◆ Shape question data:
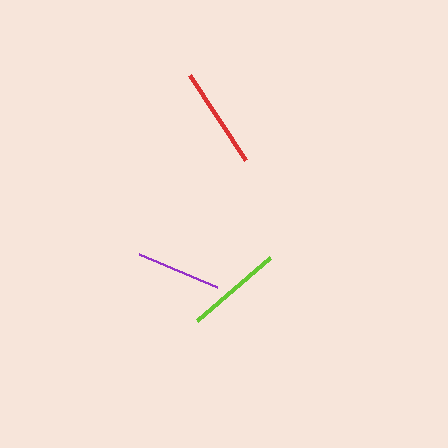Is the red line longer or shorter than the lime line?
The red and lime lines are approximately the same length (about 101 and 97 pixels).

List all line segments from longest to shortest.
From longest to shortest: red and lime (about equal), purple.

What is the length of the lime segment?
The lime segment is approximately 97 pixels long.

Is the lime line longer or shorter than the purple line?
The lime line is longer than the purple line.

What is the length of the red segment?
The red segment is approximately 101 pixels long.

◆ What you will do:
Transcribe the complete set of entries verbatim. No pictures belong in the copy.

◆ Exercise result:
Is the red line longer or shorter than the lime line?
The red and lime lines are approximately the same length (about 101 and 97 pixels).

List all line segments from longest to shortest.
From longest to shortest: red and lime (about equal), purple.

What is the length of the lime segment?
The lime segment is approximately 97 pixels long.

Is the lime line longer or shorter than the purple line?
The lime line is longer than the purple line.

What is the length of the red segment?
The red segment is approximately 101 pixels long.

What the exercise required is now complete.